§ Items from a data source

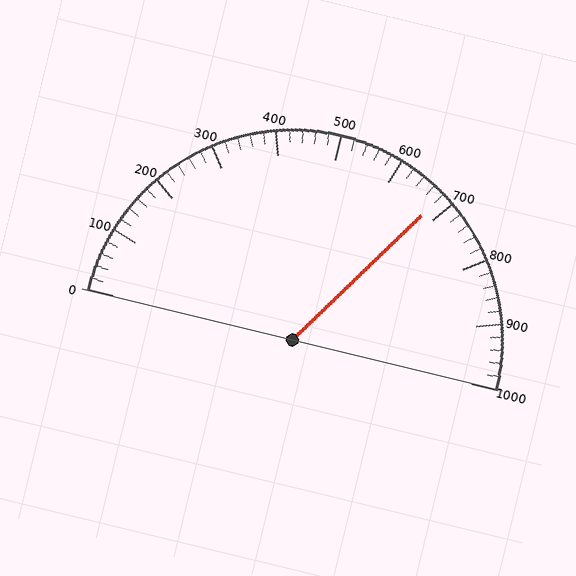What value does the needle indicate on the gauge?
The needle indicates approximately 680.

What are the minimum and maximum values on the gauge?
The gauge ranges from 0 to 1000.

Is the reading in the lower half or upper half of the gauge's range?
The reading is in the upper half of the range (0 to 1000).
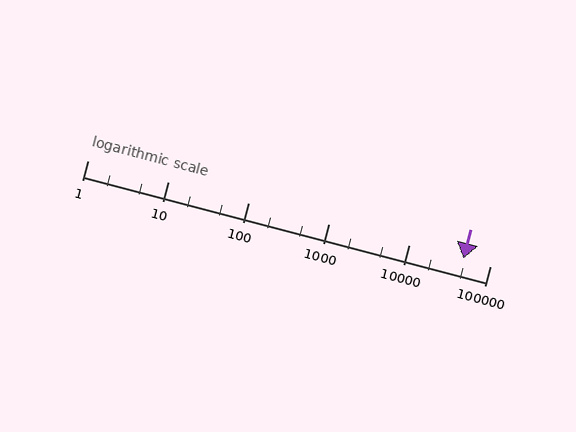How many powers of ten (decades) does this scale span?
The scale spans 5 decades, from 1 to 100000.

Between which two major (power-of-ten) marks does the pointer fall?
The pointer is between 10000 and 100000.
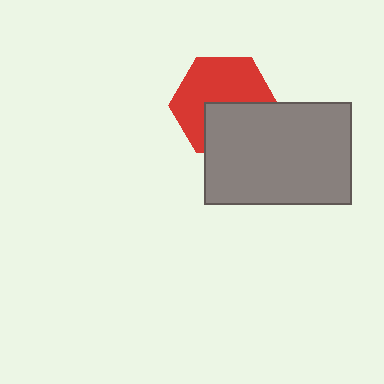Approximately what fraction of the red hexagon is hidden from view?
Roughly 41% of the red hexagon is hidden behind the gray rectangle.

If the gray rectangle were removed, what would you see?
You would see the complete red hexagon.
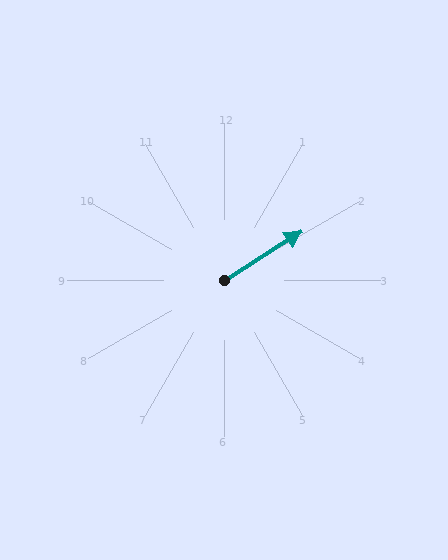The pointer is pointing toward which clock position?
Roughly 2 o'clock.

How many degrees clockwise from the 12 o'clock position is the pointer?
Approximately 58 degrees.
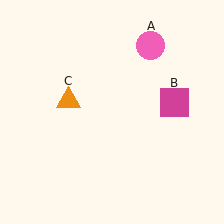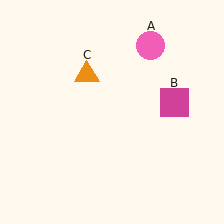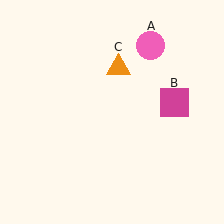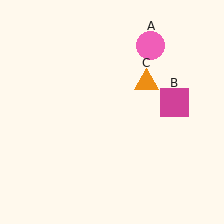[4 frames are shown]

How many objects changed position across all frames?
1 object changed position: orange triangle (object C).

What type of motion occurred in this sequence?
The orange triangle (object C) rotated clockwise around the center of the scene.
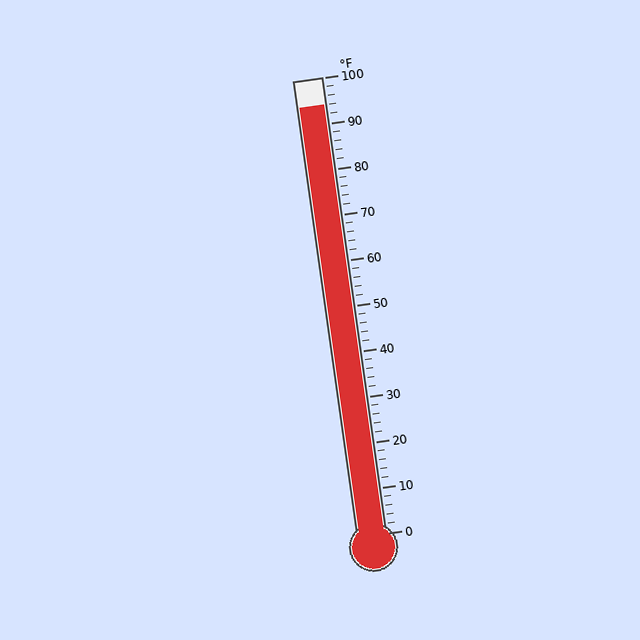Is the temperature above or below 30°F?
The temperature is above 30°F.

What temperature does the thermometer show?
The thermometer shows approximately 94°F.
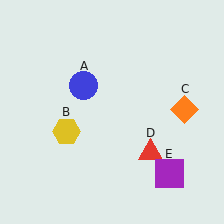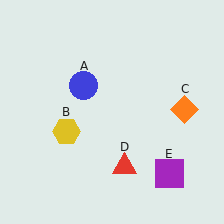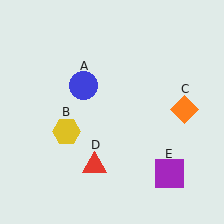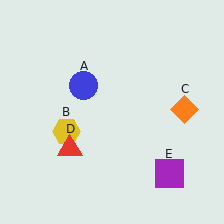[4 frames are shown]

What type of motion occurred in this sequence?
The red triangle (object D) rotated clockwise around the center of the scene.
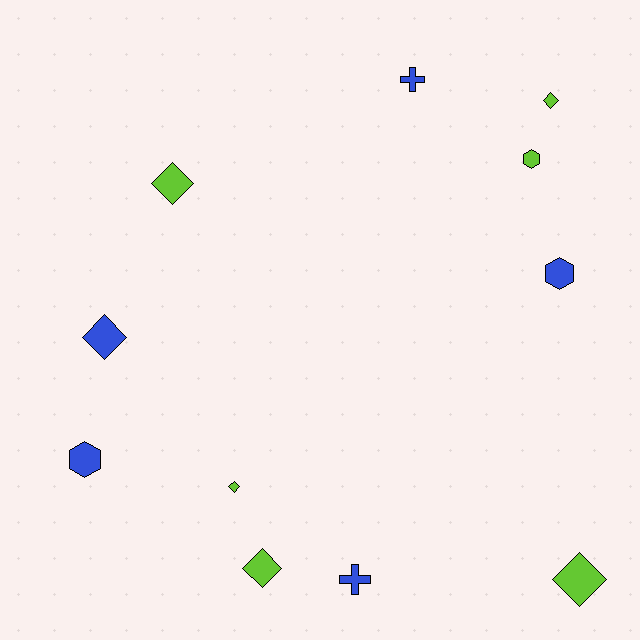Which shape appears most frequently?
Diamond, with 6 objects.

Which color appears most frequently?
Lime, with 6 objects.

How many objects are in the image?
There are 11 objects.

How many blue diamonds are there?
There is 1 blue diamond.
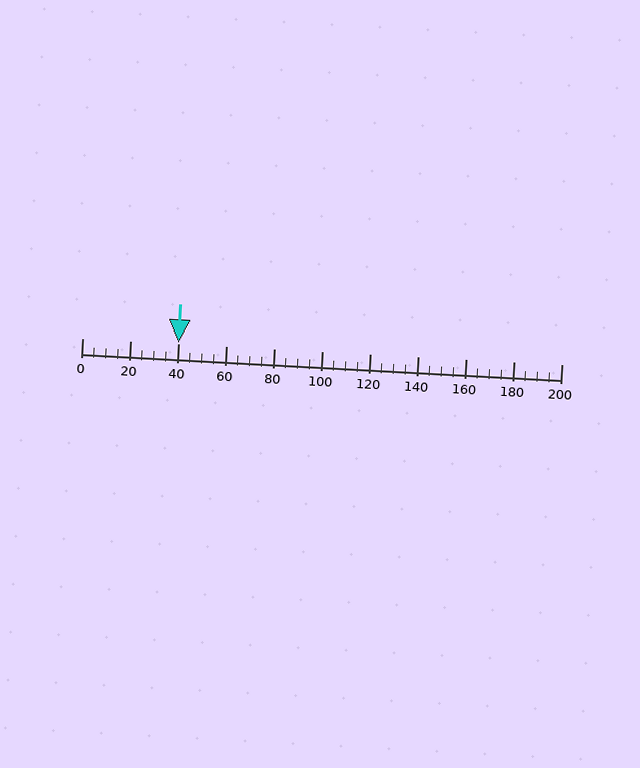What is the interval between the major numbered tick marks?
The major tick marks are spaced 20 units apart.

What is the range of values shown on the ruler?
The ruler shows values from 0 to 200.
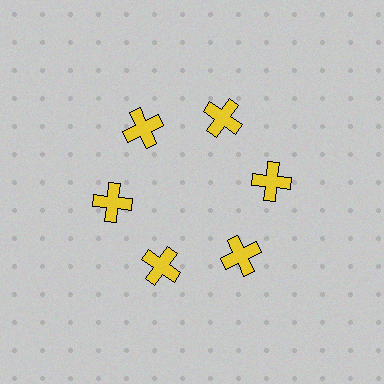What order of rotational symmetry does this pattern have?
This pattern has 6-fold rotational symmetry.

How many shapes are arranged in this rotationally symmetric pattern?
There are 6 shapes, arranged in 6 groups of 1.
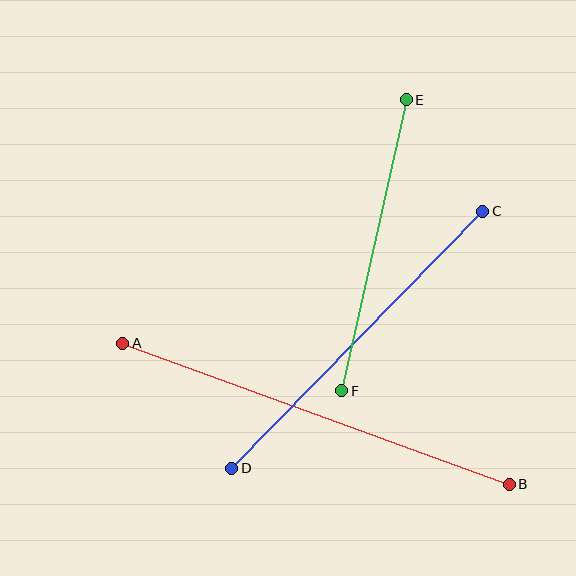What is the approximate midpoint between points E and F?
The midpoint is at approximately (374, 245) pixels.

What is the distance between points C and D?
The distance is approximately 359 pixels.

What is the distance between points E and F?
The distance is approximately 298 pixels.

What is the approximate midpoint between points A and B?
The midpoint is at approximately (316, 414) pixels.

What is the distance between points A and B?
The distance is approximately 411 pixels.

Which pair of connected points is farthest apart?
Points A and B are farthest apart.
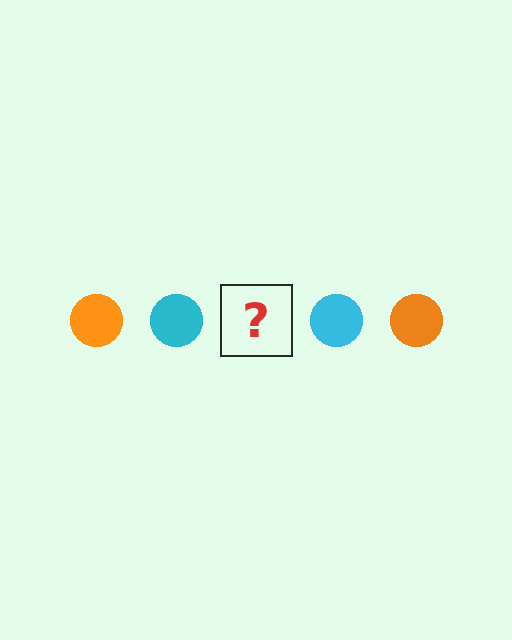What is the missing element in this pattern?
The missing element is an orange circle.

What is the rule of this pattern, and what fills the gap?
The rule is that the pattern cycles through orange, cyan circles. The gap should be filled with an orange circle.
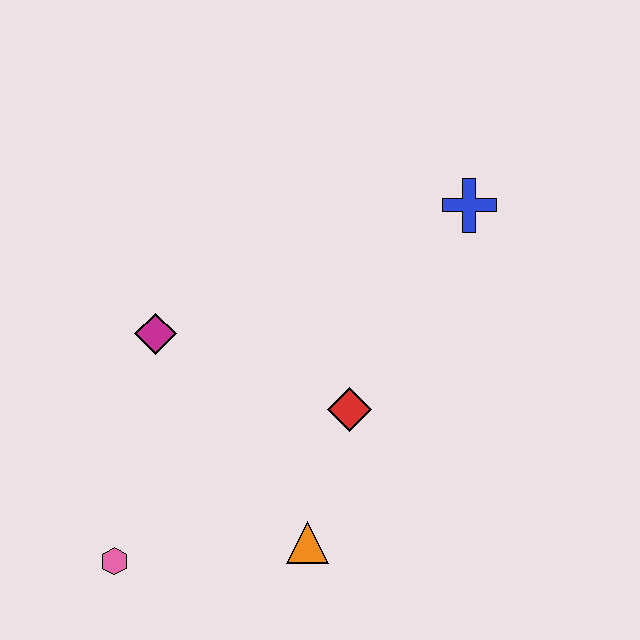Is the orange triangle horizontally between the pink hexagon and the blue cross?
Yes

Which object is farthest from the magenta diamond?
The blue cross is farthest from the magenta diamond.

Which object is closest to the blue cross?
The red diamond is closest to the blue cross.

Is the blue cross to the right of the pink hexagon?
Yes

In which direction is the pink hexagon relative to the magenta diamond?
The pink hexagon is below the magenta diamond.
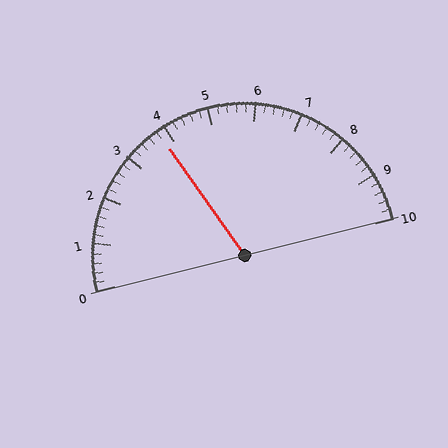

§ Problem requirements
Locate the line containing "Is the orange" in the material above, then repeat it and every later line exactly, with no pictures.

§ Result for this task
Is the orange triangle horizontally between the pink hexagon and the blue cross?
Yes

Which object is farthest from the magenta diamond?
The blue cross is farthest from the magenta diamond.

Which object is closest to the blue cross?
The red diamond is closest to the blue cross.

Is the blue cross to the right of the pink hexagon?
Yes

In which direction is the pink hexagon relative to the magenta diamond?
The pink hexagon is below the magenta diamond.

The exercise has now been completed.